▸ SHORT EXERCISE:
Please recast the data below as a Markdown table with the columns "Number" and "Content", starting with the line that contains "find all trolleys" and going on through the last line of the data. Give each line its own row, numbered in order, and leave out any blank lines.

━━━

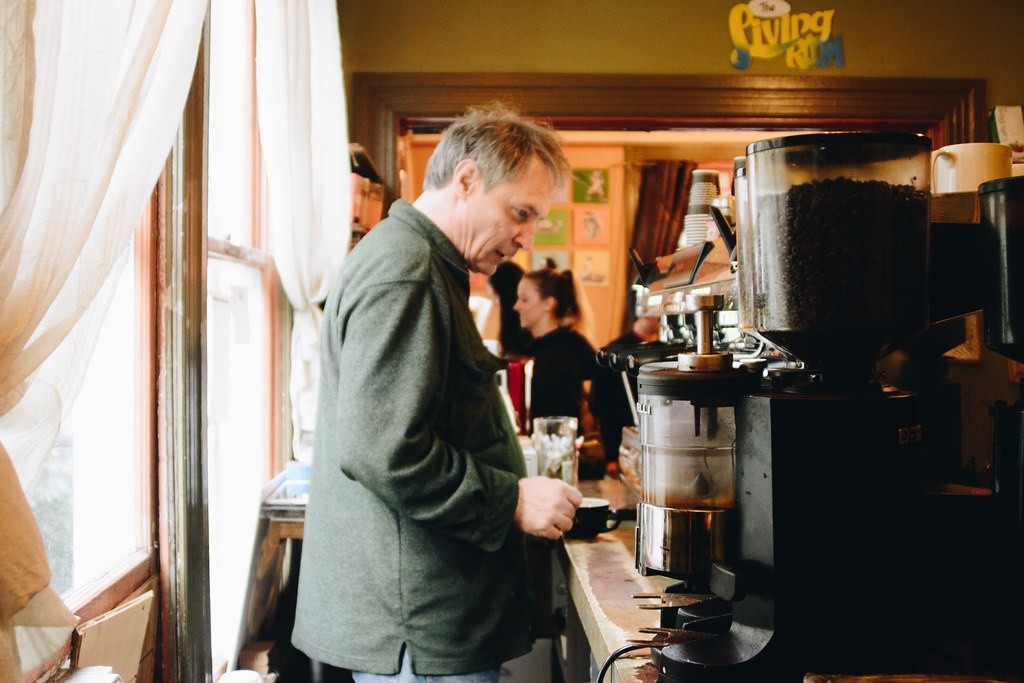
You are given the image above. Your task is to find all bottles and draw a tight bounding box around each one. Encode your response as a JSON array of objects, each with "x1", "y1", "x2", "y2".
[{"x1": 533, "y1": 415, "x2": 579, "y2": 489}]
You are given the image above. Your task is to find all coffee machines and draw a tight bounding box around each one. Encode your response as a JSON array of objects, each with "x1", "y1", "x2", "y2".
[{"x1": 632, "y1": 128, "x2": 932, "y2": 682}]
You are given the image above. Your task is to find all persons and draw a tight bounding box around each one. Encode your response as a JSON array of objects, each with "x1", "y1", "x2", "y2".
[
  {"x1": 487, "y1": 262, "x2": 532, "y2": 355},
  {"x1": 514, "y1": 268, "x2": 599, "y2": 477},
  {"x1": 289, "y1": 99, "x2": 625, "y2": 683}
]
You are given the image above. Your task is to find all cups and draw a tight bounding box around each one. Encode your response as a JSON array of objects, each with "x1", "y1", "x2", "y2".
[
  {"x1": 564, "y1": 497, "x2": 622, "y2": 541},
  {"x1": 931, "y1": 141, "x2": 1012, "y2": 194},
  {"x1": 684, "y1": 157, "x2": 720, "y2": 249}
]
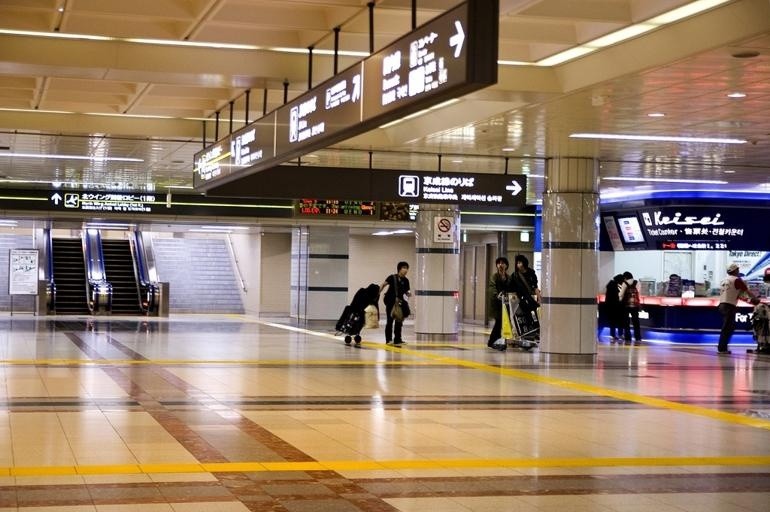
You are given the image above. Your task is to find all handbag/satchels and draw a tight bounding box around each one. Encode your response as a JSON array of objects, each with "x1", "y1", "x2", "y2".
[
  {"x1": 364, "y1": 305, "x2": 380, "y2": 328},
  {"x1": 390, "y1": 297, "x2": 404, "y2": 322},
  {"x1": 350, "y1": 284, "x2": 379, "y2": 314}
]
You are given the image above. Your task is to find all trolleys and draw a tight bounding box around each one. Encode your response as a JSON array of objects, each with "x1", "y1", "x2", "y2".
[{"x1": 494, "y1": 292, "x2": 540, "y2": 351}]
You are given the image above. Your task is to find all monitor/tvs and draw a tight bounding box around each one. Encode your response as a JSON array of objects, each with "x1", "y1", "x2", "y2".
[{"x1": 617, "y1": 213, "x2": 647, "y2": 246}]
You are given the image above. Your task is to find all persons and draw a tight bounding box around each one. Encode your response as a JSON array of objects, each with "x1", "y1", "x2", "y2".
[
  {"x1": 716, "y1": 264, "x2": 757, "y2": 354},
  {"x1": 509, "y1": 254, "x2": 540, "y2": 343},
  {"x1": 597, "y1": 271, "x2": 642, "y2": 346},
  {"x1": 378, "y1": 262, "x2": 412, "y2": 345},
  {"x1": 488, "y1": 257, "x2": 513, "y2": 350}
]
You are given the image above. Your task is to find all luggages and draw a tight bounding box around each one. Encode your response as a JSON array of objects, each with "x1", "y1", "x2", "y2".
[{"x1": 336, "y1": 295, "x2": 379, "y2": 344}]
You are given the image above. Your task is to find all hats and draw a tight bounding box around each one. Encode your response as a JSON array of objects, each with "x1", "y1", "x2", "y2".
[{"x1": 726, "y1": 264, "x2": 739, "y2": 273}]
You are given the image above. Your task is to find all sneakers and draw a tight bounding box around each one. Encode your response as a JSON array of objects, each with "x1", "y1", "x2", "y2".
[
  {"x1": 387, "y1": 341, "x2": 394, "y2": 345},
  {"x1": 393, "y1": 342, "x2": 407, "y2": 346},
  {"x1": 717, "y1": 350, "x2": 731, "y2": 354},
  {"x1": 609, "y1": 335, "x2": 642, "y2": 346}
]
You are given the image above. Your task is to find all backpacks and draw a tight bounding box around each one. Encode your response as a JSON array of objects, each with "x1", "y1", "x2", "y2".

━━━

▸ OUTPUT OF THE EXERCISE:
| Number | Content |
|---|---|
| 1 | You are given the image above. Your task is to find all trolleys and draw a tight bounding box around each one. Encode your response as a JSON array of objects, each with "x1", "y1", "x2", "y2". |
| 2 | [{"x1": 494, "y1": 292, "x2": 540, "y2": 351}] |
| 3 | You are given the image above. Your task is to find all monitor/tvs and draw a tight bounding box around each one. Encode your response as a JSON array of objects, each with "x1", "y1", "x2", "y2". |
| 4 | [{"x1": 617, "y1": 213, "x2": 647, "y2": 246}] |
| 5 | You are given the image above. Your task is to find all persons and draw a tight bounding box around each one. Encode your response as a JSON array of objects, each with "x1", "y1", "x2", "y2". |
| 6 | [ |
| 7 |   {"x1": 716, "y1": 264, "x2": 757, "y2": 354}, |
| 8 |   {"x1": 509, "y1": 254, "x2": 540, "y2": 343}, |
| 9 |   {"x1": 597, "y1": 271, "x2": 642, "y2": 346}, |
| 10 |   {"x1": 378, "y1": 262, "x2": 412, "y2": 345}, |
| 11 |   {"x1": 488, "y1": 257, "x2": 513, "y2": 350} |
| 12 | ] |
| 13 | You are given the image above. Your task is to find all luggages and draw a tight bounding box around each one. Encode your response as a JSON array of objects, each with "x1", "y1", "x2", "y2". |
| 14 | [{"x1": 336, "y1": 295, "x2": 379, "y2": 344}] |
| 15 | You are given the image above. Your task is to find all hats and draw a tight bounding box around each one. Encode your response as a JSON array of objects, each with "x1", "y1", "x2", "y2". |
| 16 | [{"x1": 726, "y1": 264, "x2": 739, "y2": 273}] |
| 17 | You are given the image above. Your task is to find all sneakers and draw a tight bounding box around each one. Encode your response as a JSON array of objects, each with "x1", "y1", "x2", "y2". |
| 18 | [ |
| 19 |   {"x1": 387, "y1": 341, "x2": 394, "y2": 345}, |
| 20 |   {"x1": 393, "y1": 342, "x2": 407, "y2": 346}, |
| 21 |   {"x1": 717, "y1": 350, "x2": 731, "y2": 354}, |
| 22 |   {"x1": 609, "y1": 335, "x2": 642, "y2": 346} |
| 23 | ] |
| 24 | You are given the image above. Your task is to find all backpacks and draw a tight bounding box around each one. Encode your response as a JSON array of objects, each with "x1", "y1", "x2", "y2". |